- DATA FOR THIS EXERCISE:
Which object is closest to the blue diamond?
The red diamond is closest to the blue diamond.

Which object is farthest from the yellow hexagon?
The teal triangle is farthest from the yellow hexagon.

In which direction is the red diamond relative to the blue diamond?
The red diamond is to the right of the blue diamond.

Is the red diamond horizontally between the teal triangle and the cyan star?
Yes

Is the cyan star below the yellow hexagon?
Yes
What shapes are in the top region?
...
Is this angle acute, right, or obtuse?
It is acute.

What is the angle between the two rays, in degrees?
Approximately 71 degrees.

- REQUIREMENTS:
Start at the line with "Which object is closest to the blue diamond?" and stop after the line with "What shapes are in the top region?". Repeat exactly the lines in that range.

- SOLUTION TO THE PROBLEM:
Which object is closest to the blue diamond?
The red diamond is closest to the blue diamond.

Which object is farthest from the yellow hexagon?
The teal triangle is farthest from the yellow hexagon.

In which direction is the red diamond relative to the blue diamond?
The red diamond is to the right of the blue diamond.

Is the red diamond horizontally between the teal triangle and the cyan star?
Yes

Is the cyan star below the yellow hexagon?
Yes
What shapes are in the top region?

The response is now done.